* Your goal: Extract the records below word for word and ignore the images.

* Exercise input:
* start *
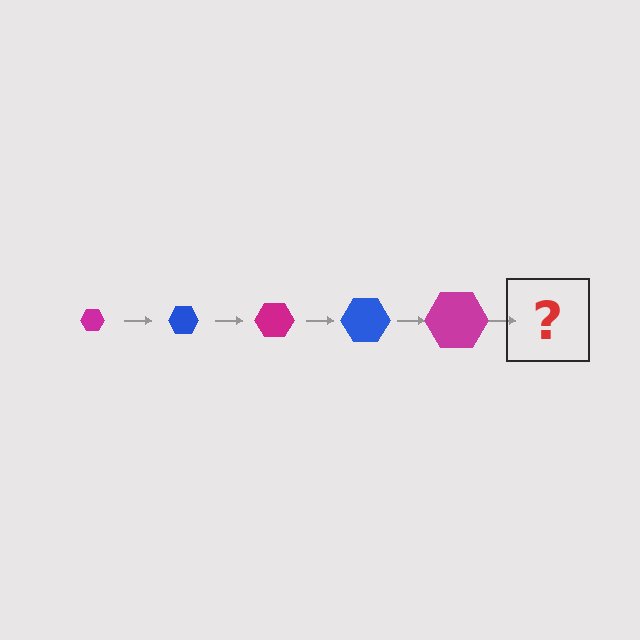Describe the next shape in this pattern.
It should be a blue hexagon, larger than the previous one.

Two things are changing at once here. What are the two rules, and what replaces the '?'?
The two rules are that the hexagon grows larger each step and the color cycles through magenta and blue. The '?' should be a blue hexagon, larger than the previous one.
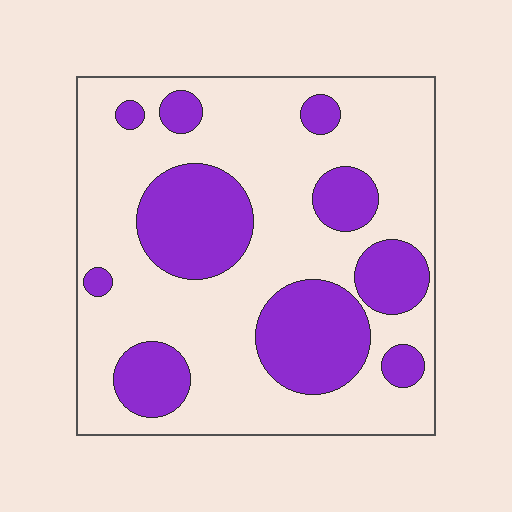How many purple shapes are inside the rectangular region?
10.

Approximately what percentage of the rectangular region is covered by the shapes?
Approximately 30%.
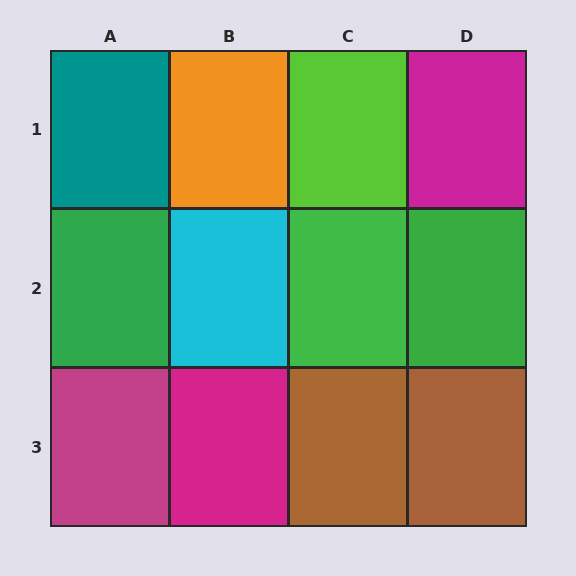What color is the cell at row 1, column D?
Magenta.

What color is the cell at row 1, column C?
Lime.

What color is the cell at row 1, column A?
Teal.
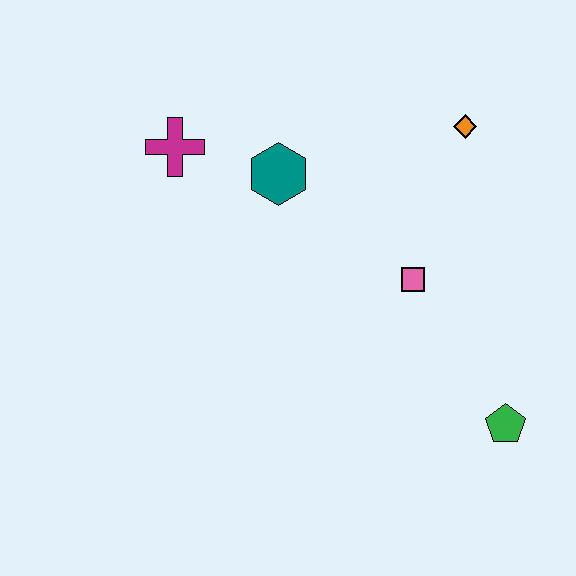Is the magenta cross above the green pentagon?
Yes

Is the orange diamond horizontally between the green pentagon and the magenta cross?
Yes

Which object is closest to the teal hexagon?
The magenta cross is closest to the teal hexagon.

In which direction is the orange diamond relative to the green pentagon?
The orange diamond is above the green pentagon.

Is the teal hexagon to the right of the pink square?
No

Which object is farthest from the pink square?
The magenta cross is farthest from the pink square.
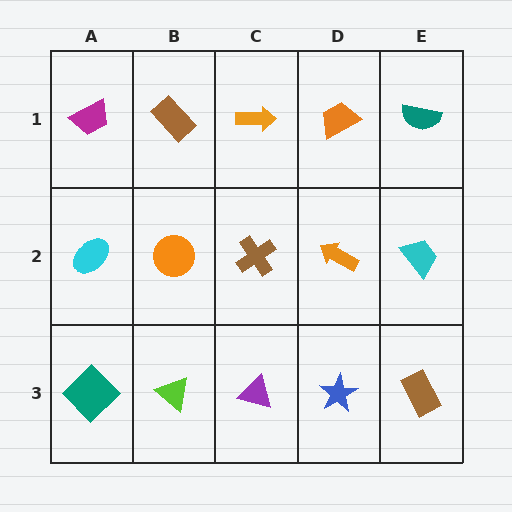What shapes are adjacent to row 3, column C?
A brown cross (row 2, column C), a lime triangle (row 3, column B), a blue star (row 3, column D).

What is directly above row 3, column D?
An orange arrow.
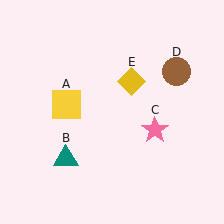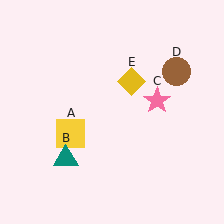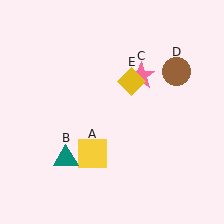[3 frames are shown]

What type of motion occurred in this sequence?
The yellow square (object A), pink star (object C) rotated counterclockwise around the center of the scene.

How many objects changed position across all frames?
2 objects changed position: yellow square (object A), pink star (object C).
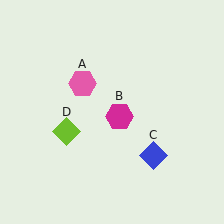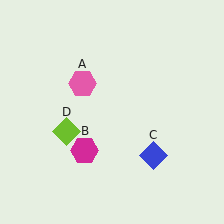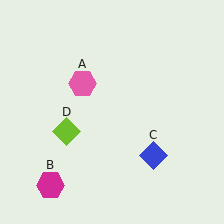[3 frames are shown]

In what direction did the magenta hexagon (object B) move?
The magenta hexagon (object B) moved down and to the left.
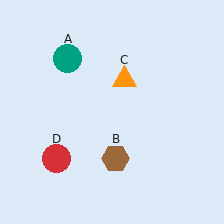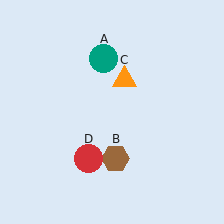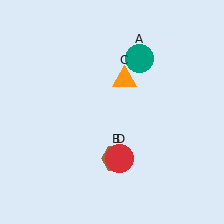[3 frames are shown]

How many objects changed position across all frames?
2 objects changed position: teal circle (object A), red circle (object D).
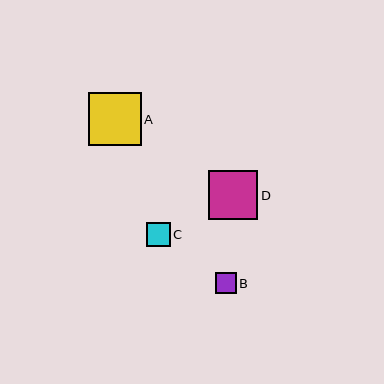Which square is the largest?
Square A is the largest with a size of approximately 53 pixels.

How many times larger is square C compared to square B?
Square C is approximately 1.1 times the size of square B.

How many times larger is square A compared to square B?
Square A is approximately 2.6 times the size of square B.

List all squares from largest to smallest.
From largest to smallest: A, D, C, B.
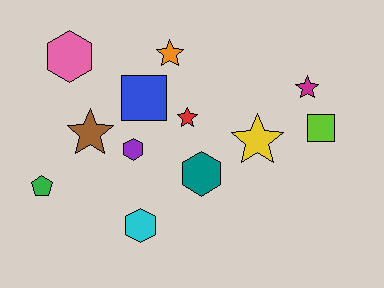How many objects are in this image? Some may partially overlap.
There are 12 objects.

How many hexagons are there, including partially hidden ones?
There are 4 hexagons.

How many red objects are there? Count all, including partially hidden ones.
There is 1 red object.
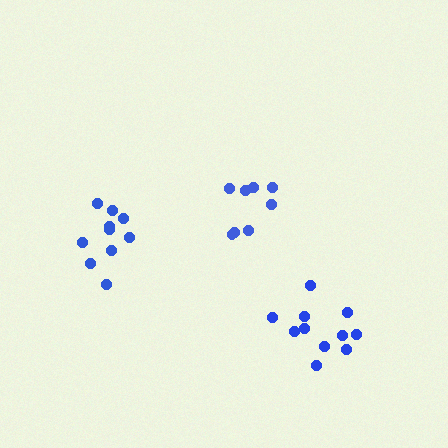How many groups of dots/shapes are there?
There are 3 groups.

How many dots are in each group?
Group 1: 11 dots, Group 2: 8 dots, Group 3: 10 dots (29 total).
* end *
* Written solution:
Describe the next shape in this pattern.
It should be a blue hexagon, larger than the previous one.

Two things are changing at once here. What are the two rules, and what replaces the '?'?
The two rules are that the hexagon grows larger each step and the color cycles through magenta and blue. The '?' should be a blue hexagon, larger than the previous one.
How many purple shapes are inside the rectangular region?
10.

Approximately what percentage of the rectangular region is covered by the shapes?
Approximately 30%.
What color is the cell at row 1, column D?
Magenta.

What color is the cell at row 1, column C?
Lime.

What color is the cell at row 1, column A?
Teal.
Is the magenta cross above the green pentagon?
Yes

Is the orange diamond horizontally between the green pentagon and the magenta cross?
Yes

Which object is closest to the teal hexagon?
The magenta cross is closest to the teal hexagon.

In which direction is the orange diamond relative to the green pentagon?
The orange diamond is above the green pentagon.

Is the teal hexagon to the right of the pink square?
No

Which object is farthest from the pink square?
The magenta cross is farthest from the pink square.
What shapes are adjacent to row 3, column C?
A brown cross (row 2, column C), a lime triangle (row 3, column B), a blue star (row 3, column D).

What is directly above row 3, column D?
An orange arrow.
[3 frames are shown]

What type of motion occurred in this sequence?
The yellow square (object A), pink star (object C) rotated counterclockwise around the center of the scene.

How many objects changed position across all frames?
2 objects changed position: yellow square (object A), pink star (object C).
[3 frames are shown]

In what direction did the magenta hexagon (object B) move?
The magenta hexagon (object B) moved down and to the left.
[3 frames are shown]

How many objects changed position across all frames?
2 objects changed position: teal circle (object A), red circle (object D).
Which square is the largest?
Square A is the largest with a size of approximately 53 pixels.

How many times larger is square C compared to square B?
Square C is approximately 1.1 times the size of square B.

How many times larger is square A compared to square B?
Square A is approximately 2.6 times the size of square B.

List all squares from largest to smallest.
From largest to smallest: A, D, C, B.
How many objects are in this image? Some may partially overlap.
There are 12 objects.

How many hexagons are there, including partially hidden ones?
There are 4 hexagons.

How many red objects are there? Count all, including partially hidden ones.
There is 1 red object.
How many groups of dots/shapes are there?
There are 3 groups.

How many dots are in each group?
Group 1: 11 dots, Group 2: 8 dots, Group 3: 10 dots (29 total).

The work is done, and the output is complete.